Provided records:
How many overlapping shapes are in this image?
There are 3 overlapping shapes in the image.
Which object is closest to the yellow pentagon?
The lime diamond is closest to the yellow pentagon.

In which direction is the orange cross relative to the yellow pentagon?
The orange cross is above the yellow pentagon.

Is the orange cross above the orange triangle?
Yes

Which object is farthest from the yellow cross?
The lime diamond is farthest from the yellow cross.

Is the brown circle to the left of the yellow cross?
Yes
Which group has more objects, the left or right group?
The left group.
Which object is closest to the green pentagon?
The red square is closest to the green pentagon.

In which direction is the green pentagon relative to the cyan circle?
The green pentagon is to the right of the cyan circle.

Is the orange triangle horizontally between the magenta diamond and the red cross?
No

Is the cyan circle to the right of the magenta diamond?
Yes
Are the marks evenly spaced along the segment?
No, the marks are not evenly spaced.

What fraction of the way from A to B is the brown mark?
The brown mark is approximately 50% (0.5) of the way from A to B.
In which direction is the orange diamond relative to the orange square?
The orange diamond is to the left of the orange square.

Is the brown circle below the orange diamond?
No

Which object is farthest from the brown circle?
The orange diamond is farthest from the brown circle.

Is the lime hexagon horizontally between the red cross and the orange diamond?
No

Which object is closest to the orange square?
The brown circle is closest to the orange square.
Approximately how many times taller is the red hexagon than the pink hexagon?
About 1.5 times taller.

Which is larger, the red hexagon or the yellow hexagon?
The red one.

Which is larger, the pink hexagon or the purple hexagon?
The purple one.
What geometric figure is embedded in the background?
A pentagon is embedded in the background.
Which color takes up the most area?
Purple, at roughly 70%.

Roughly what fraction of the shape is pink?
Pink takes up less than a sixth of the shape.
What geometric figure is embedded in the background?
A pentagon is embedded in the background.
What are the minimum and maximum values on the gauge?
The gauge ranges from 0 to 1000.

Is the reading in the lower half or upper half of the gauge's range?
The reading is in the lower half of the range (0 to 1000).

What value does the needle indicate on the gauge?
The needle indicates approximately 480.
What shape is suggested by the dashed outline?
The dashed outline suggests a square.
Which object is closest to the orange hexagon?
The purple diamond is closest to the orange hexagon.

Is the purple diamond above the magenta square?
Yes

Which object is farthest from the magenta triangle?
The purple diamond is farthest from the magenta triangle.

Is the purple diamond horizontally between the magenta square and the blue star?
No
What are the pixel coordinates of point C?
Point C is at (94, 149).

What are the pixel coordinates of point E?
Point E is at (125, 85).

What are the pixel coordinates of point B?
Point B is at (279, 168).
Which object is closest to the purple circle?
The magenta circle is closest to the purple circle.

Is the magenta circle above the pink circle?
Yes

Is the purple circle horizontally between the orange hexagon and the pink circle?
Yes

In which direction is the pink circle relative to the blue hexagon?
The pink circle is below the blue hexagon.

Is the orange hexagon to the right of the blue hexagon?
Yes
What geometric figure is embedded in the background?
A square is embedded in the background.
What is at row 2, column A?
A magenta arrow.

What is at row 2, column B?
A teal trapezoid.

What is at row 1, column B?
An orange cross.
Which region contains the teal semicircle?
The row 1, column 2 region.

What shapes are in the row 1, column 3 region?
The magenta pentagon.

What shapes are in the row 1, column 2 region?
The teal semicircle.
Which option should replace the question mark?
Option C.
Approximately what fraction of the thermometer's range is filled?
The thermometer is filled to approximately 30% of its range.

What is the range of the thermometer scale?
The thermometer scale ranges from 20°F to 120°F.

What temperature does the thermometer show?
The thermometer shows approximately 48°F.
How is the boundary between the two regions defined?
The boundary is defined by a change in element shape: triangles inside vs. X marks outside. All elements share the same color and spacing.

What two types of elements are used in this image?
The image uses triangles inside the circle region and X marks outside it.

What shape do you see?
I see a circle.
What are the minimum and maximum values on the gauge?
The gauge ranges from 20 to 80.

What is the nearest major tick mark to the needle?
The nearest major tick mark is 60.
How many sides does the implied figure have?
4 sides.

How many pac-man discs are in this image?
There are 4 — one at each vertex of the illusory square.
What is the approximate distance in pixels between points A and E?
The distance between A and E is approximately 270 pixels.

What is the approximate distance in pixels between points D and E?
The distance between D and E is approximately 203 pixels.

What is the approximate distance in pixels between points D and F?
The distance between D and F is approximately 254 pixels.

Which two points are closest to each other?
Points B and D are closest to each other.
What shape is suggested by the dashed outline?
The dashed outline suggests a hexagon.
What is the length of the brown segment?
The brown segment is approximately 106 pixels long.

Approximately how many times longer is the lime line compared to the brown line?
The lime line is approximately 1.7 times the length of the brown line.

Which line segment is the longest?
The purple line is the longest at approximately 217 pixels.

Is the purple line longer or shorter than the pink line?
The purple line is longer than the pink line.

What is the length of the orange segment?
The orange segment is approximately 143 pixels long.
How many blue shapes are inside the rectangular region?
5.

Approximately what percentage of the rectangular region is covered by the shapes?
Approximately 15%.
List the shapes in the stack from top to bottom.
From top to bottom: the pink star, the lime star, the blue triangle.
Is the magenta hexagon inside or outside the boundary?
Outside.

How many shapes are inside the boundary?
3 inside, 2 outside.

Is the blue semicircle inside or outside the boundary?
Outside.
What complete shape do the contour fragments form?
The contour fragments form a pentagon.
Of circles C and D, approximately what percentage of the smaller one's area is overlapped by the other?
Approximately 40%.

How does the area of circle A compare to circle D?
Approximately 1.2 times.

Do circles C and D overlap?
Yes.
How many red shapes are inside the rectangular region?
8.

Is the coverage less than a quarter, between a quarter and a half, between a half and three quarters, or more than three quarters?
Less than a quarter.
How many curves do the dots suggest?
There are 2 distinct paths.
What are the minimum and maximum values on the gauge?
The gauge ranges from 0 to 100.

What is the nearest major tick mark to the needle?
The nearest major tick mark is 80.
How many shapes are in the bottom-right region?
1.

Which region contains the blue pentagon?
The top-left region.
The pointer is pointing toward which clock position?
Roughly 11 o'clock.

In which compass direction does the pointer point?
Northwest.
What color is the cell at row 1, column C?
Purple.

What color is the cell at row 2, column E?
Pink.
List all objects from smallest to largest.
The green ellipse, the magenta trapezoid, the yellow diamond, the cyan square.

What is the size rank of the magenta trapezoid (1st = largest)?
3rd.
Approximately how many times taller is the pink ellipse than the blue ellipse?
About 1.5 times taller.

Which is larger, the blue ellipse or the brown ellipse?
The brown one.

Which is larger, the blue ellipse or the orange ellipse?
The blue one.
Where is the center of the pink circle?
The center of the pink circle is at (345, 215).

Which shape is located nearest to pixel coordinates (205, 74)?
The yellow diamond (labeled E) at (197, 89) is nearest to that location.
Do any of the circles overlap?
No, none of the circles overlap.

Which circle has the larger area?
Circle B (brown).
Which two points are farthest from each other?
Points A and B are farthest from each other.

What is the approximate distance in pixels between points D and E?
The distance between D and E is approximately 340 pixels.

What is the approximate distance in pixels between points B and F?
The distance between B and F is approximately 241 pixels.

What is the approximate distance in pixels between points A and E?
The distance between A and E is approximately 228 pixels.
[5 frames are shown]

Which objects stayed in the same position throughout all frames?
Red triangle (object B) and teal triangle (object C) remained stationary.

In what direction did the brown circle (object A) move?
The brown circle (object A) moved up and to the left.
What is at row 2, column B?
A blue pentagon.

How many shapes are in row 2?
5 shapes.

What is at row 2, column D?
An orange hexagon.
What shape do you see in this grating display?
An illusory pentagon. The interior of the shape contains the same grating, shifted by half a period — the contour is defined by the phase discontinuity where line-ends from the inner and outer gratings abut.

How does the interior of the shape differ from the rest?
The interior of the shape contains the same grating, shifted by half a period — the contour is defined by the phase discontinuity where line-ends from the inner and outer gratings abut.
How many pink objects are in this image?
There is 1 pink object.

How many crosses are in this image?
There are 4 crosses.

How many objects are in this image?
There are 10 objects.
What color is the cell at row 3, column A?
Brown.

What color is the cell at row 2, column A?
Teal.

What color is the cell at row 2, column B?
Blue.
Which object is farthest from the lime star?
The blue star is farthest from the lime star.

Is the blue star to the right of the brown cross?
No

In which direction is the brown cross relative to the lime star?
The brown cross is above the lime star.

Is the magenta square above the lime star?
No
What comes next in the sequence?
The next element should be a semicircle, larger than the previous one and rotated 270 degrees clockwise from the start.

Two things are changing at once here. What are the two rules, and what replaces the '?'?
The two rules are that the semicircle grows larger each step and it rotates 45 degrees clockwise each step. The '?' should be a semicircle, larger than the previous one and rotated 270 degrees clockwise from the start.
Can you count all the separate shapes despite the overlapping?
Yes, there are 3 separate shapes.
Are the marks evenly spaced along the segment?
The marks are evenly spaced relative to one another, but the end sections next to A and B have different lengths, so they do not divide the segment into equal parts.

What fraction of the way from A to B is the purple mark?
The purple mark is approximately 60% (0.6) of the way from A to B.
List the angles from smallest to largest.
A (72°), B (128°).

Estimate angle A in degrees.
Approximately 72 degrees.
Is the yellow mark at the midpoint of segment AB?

Task objective:
Everything from the line containing "What color is the cell at row 3, column A?" to the end of the records must be written out exactly; include both of those lines and no others.

Result below:
What color is the cell at row 3, column A?
Brown.

What color is the cell at row 2, column A?
Teal.

What color is the cell at row 2, column B?
Blue.
Which object is farthest from the lime star?
The blue star is farthest from the lime star.

Is the blue star to the right of the brown cross?
No

In which direction is the brown cross relative to the lime star?
The brown cross is above the lime star.

Is the magenta square above the lime star?
No
What comes next in the sequence?
The next element should be a semicircle, larger than the previous one and rotated 270 degrees clockwise from the start.

Two things are changing at once here. What are the two rules, and what replaces the '?'?
The two rules are that the semicircle grows larger each step and it rotates 45 degrees clockwise each step. The '?' should be a semicircle, larger than the previous one and rotated 270 degrees clockwise from the start.
Can you count all the separate shapes despite the overlapping?
Yes, there are 3 separate shapes.
Are the marks evenly spaced along the segment?
The marks are evenly spaced relative to one another, but the end sections next to A and B have different lengths, so they do not divide the segment into equal parts.

What fraction of the way from A to B is the purple mark?
The purple mark is approximately 60% (0.6) of the way from A to B.
List the angles from smallest to largest.
A (72°), B (128°).

Estimate angle A in degrees.
Approximately 72 degrees.
Is the yellow mark at the midpoint of segment AB?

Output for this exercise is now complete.